### Task instructions
Quote exactly the lines from the one with "Is the brown square below the pink hexagon?" to the end of the data, both included; omit the pictures.

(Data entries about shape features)

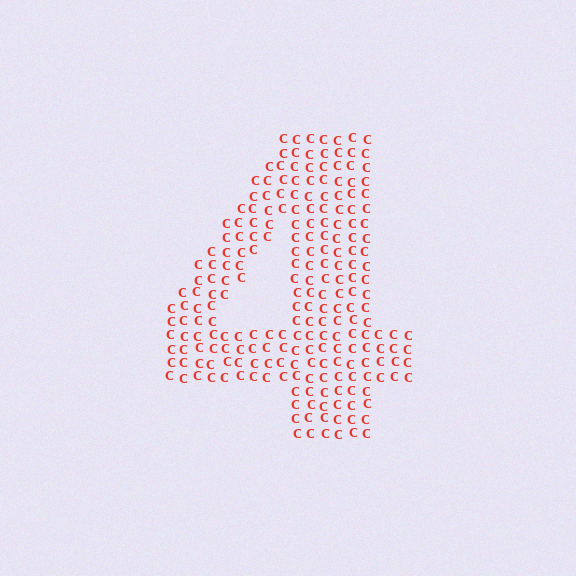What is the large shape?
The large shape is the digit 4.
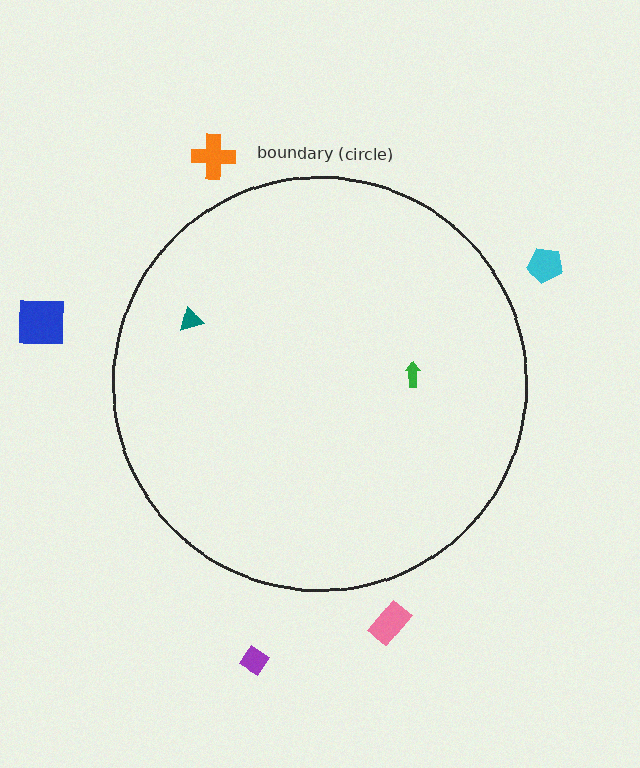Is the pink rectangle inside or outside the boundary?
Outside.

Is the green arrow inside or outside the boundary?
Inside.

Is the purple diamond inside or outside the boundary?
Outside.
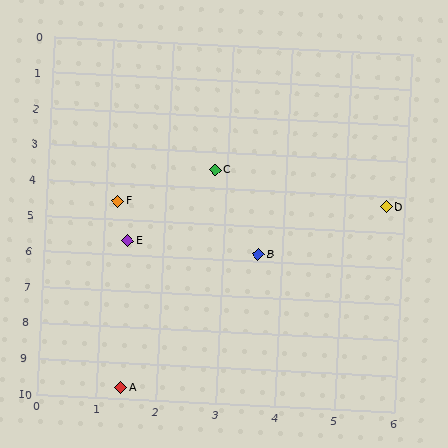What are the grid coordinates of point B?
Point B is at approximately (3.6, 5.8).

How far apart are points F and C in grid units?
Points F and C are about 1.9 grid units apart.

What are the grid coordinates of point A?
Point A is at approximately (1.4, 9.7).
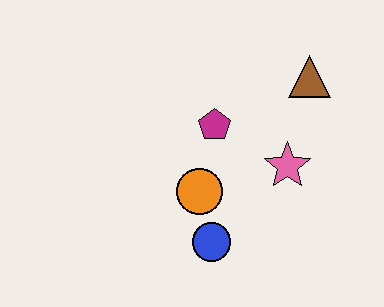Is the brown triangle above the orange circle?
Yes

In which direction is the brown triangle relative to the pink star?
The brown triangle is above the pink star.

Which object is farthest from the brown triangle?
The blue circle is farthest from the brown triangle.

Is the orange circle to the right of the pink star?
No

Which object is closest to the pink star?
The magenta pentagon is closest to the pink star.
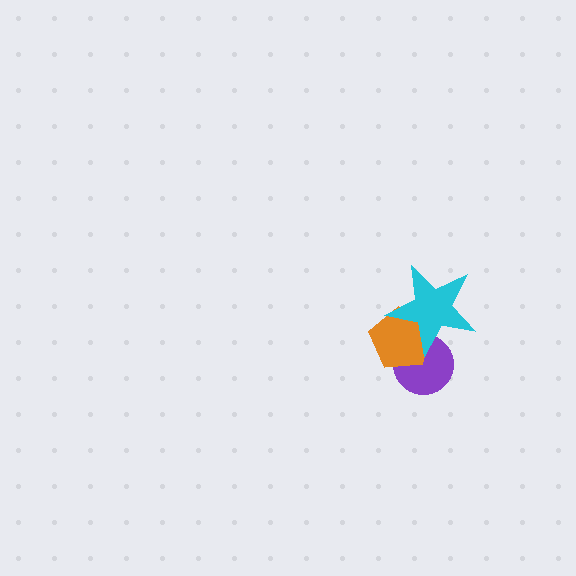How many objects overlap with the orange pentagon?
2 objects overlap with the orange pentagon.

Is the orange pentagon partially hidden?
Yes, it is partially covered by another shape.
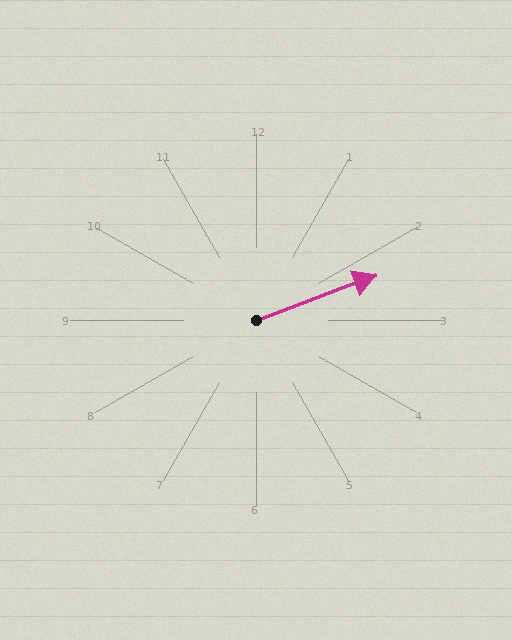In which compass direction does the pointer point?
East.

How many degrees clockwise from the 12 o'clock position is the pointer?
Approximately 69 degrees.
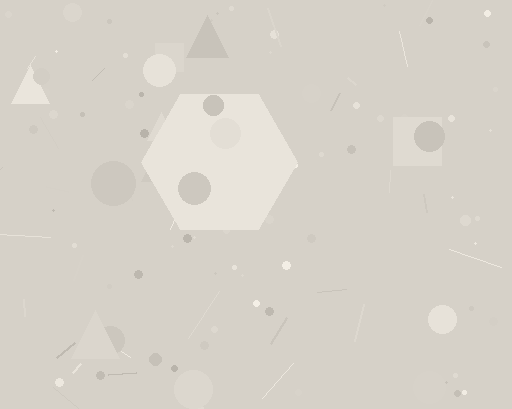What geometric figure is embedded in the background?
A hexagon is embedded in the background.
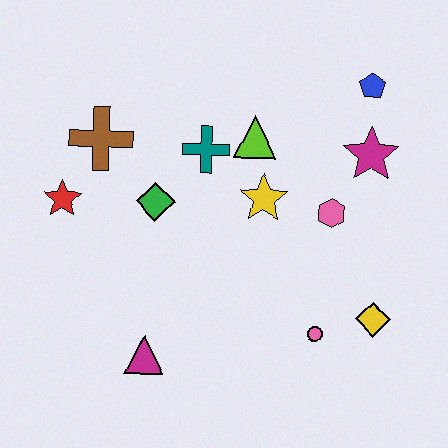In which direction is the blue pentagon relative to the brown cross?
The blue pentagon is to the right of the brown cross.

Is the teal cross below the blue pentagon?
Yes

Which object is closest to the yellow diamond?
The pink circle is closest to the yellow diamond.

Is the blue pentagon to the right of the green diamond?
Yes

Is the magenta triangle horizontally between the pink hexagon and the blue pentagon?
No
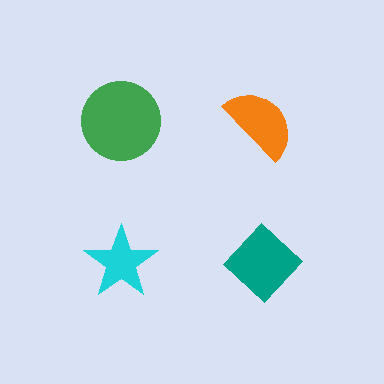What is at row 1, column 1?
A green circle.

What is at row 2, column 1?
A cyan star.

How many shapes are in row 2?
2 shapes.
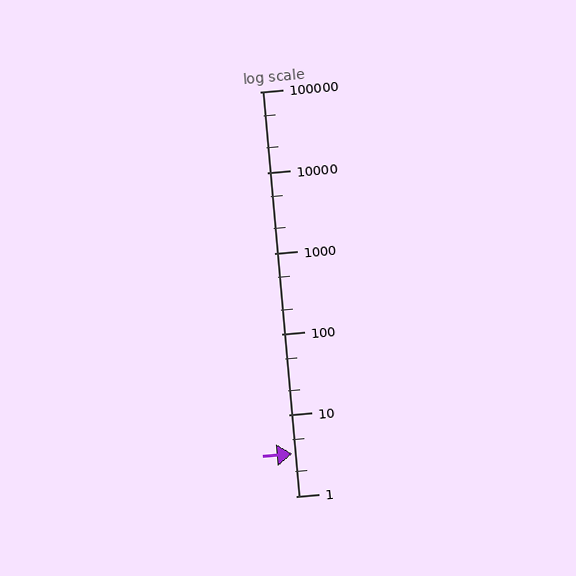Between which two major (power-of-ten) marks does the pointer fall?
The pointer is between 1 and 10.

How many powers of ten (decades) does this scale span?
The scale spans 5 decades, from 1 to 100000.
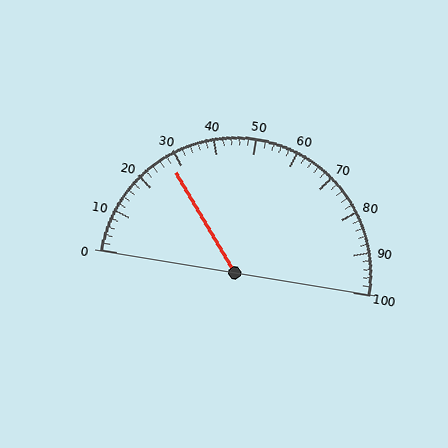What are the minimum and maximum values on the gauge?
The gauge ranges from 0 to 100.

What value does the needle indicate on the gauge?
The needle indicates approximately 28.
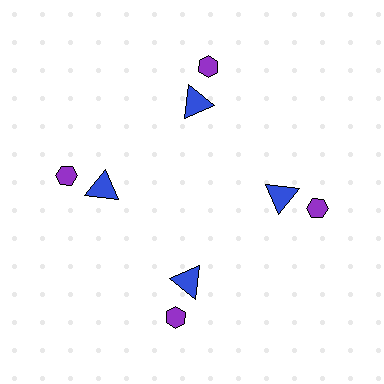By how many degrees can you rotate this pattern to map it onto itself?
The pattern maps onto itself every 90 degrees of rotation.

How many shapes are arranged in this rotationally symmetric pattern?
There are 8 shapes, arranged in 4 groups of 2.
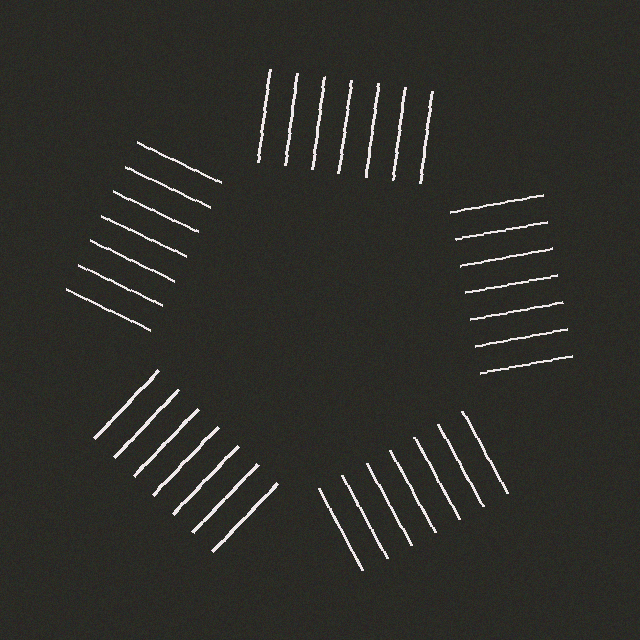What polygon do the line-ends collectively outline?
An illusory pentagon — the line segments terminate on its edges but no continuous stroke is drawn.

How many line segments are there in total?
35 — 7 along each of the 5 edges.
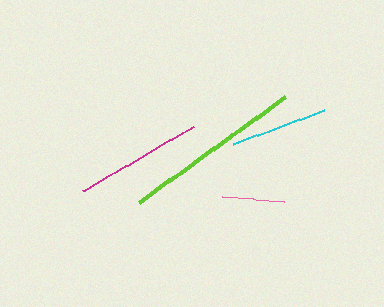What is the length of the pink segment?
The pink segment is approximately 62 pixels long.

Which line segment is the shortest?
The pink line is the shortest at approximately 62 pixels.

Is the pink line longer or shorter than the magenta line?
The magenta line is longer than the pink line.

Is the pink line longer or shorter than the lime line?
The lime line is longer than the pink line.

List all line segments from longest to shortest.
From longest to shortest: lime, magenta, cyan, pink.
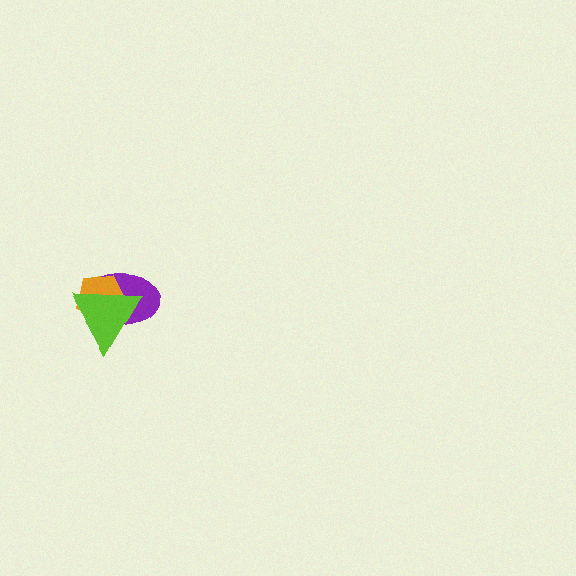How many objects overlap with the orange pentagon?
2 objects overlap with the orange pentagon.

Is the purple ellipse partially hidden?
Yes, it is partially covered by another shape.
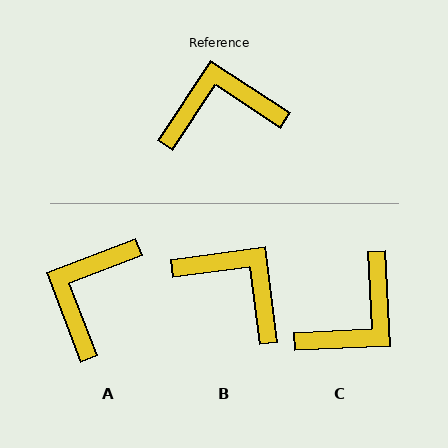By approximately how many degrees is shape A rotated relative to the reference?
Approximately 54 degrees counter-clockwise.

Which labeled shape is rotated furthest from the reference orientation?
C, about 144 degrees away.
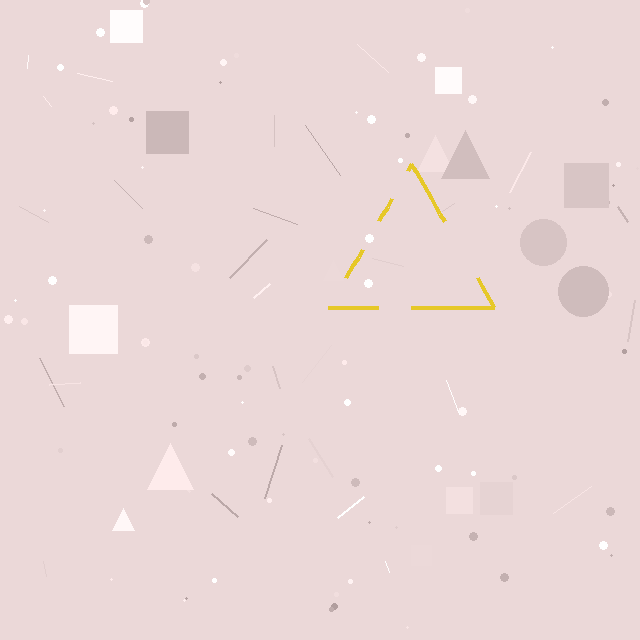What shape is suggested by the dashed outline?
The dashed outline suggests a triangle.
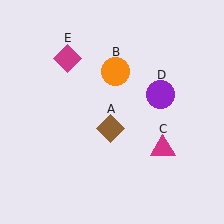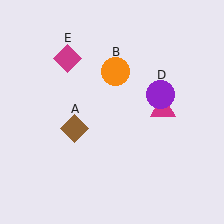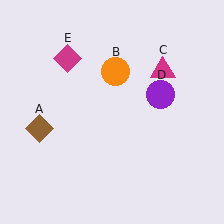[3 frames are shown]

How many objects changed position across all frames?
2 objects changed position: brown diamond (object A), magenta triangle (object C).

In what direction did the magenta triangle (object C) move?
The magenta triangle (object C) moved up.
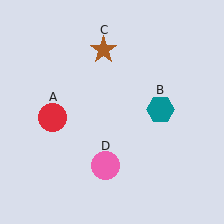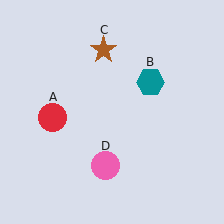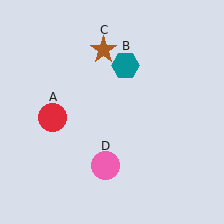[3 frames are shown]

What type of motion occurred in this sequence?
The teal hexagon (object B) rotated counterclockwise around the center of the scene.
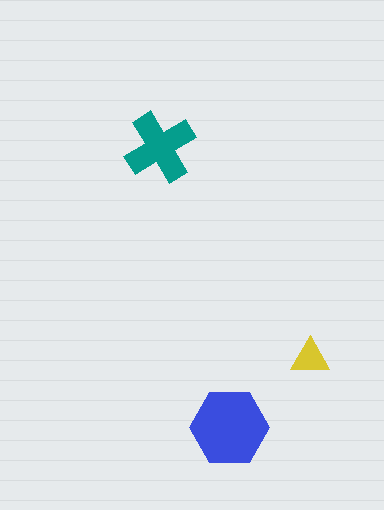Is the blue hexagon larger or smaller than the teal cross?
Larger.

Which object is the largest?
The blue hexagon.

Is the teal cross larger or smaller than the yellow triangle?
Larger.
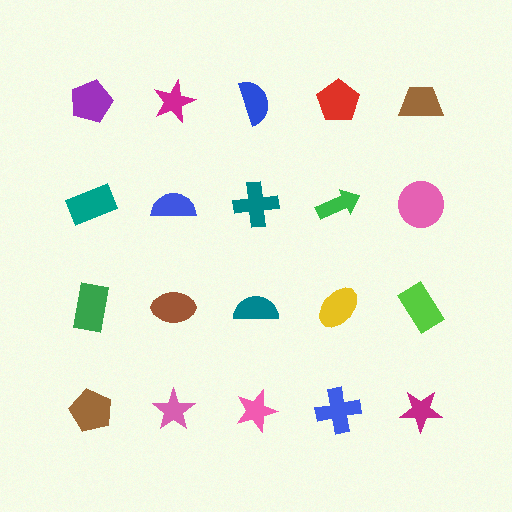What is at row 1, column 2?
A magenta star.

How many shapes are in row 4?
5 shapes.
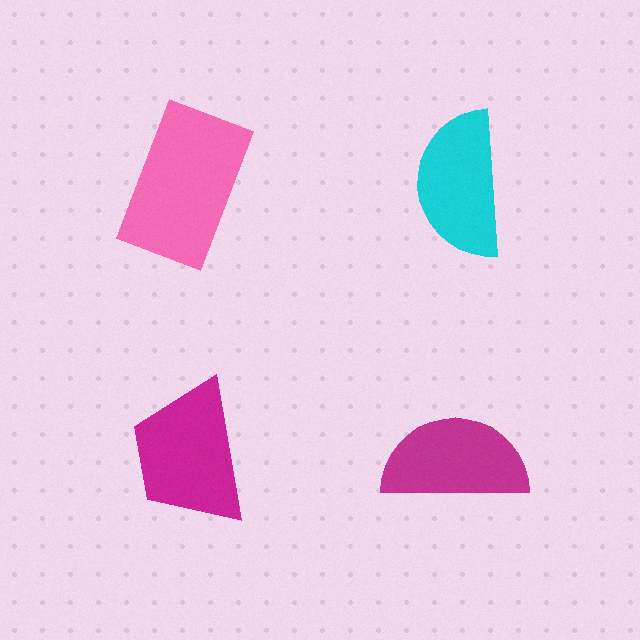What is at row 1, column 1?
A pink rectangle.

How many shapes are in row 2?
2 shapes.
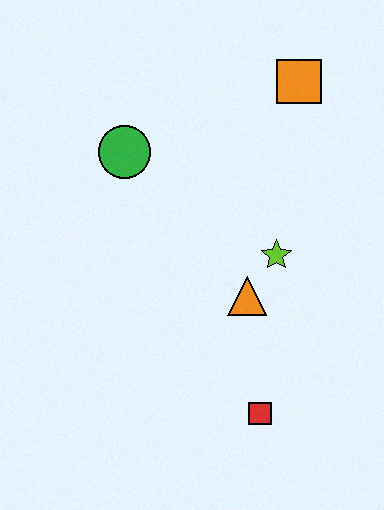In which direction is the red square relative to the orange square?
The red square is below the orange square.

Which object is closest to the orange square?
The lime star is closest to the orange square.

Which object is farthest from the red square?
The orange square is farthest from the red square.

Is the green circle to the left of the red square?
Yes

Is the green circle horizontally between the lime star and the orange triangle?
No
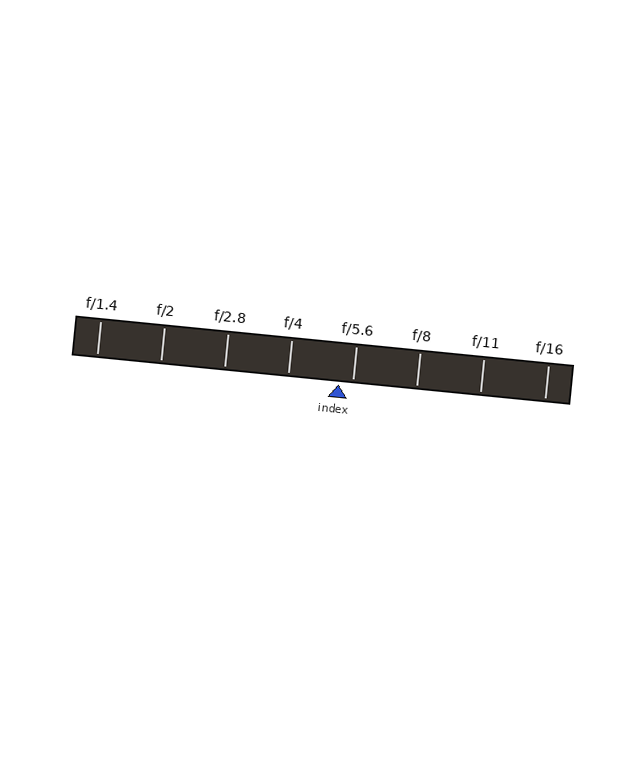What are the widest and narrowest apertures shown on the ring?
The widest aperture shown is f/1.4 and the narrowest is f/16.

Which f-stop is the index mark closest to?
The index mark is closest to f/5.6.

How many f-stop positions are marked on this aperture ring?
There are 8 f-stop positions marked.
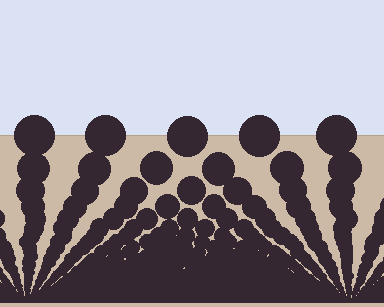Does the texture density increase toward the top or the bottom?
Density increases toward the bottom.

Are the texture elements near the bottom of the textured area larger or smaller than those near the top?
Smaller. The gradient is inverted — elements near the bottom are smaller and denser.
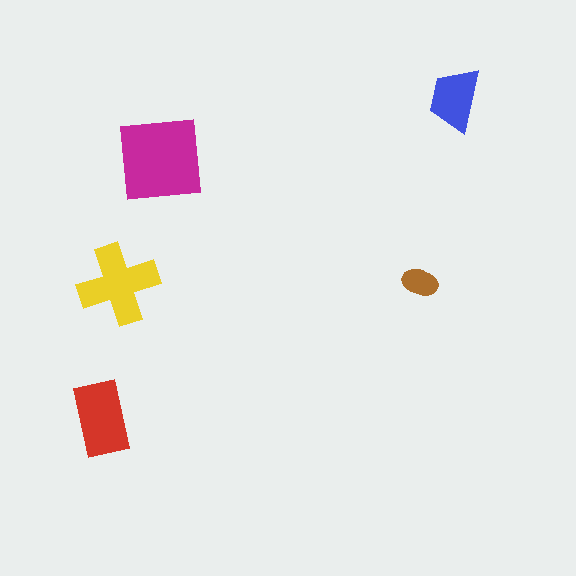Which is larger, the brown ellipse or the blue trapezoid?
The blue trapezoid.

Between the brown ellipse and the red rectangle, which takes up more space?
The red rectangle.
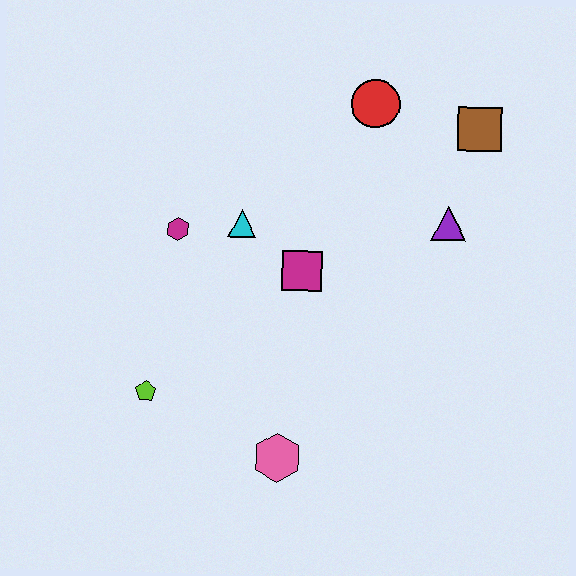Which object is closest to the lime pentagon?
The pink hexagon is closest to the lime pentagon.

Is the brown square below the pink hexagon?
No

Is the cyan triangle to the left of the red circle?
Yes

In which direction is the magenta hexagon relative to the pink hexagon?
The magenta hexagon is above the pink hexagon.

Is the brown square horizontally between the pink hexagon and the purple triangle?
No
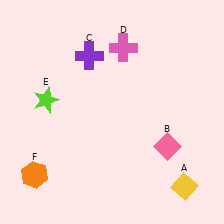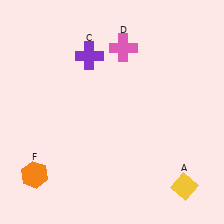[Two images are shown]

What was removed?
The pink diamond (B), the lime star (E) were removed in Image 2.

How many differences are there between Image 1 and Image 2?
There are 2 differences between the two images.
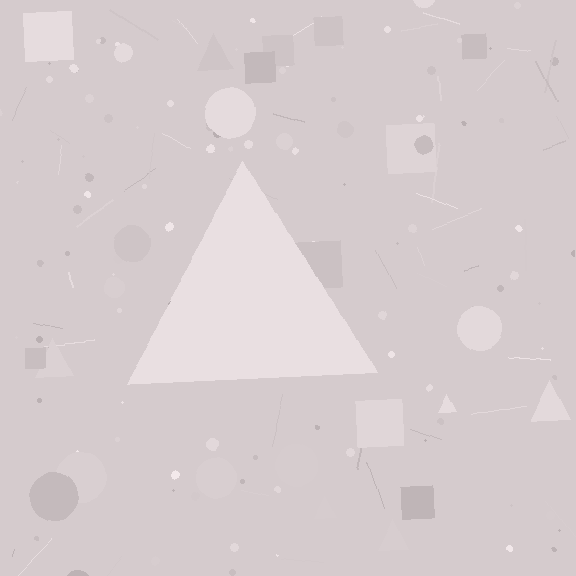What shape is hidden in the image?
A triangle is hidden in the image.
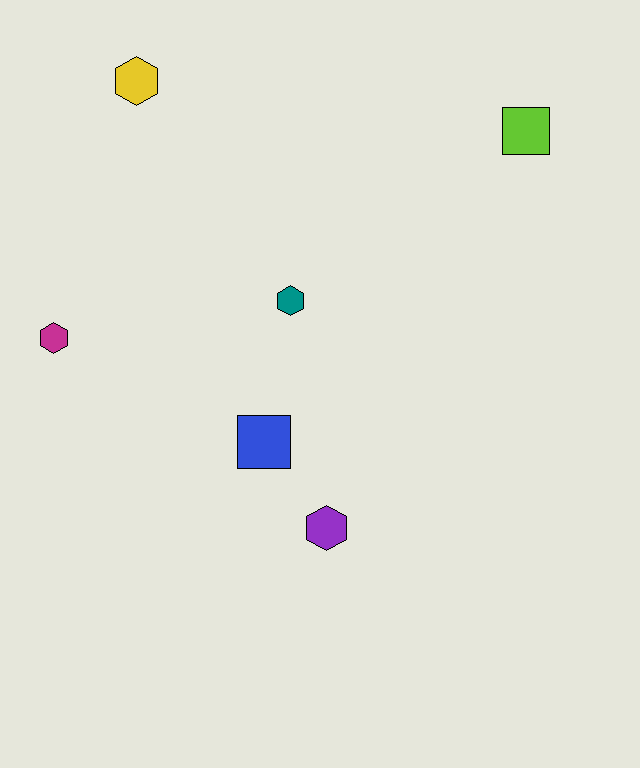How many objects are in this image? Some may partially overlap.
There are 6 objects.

### Reply
Is the brown square below the pink hexagon?
No

Is the cyan triangle to the left of the red circle?
Yes

In which direction is the magenta hexagon relative to the pink hexagon?
The magenta hexagon is above the pink hexagon.

Is the brown square horizontally between the pink hexagon and the purple triangle?
No
[Two images are shown]

What was removed?
The pink diamond (B), the lime star (E) were removed in Image 2.

How many differences are there between Image 1 and Image 2?
There are 2 differences between the two images.
What shape is hidden in the image?
A triangle is hidden in the image.
How many objects are in this image? Some may partially overlap.
There are 6 objects.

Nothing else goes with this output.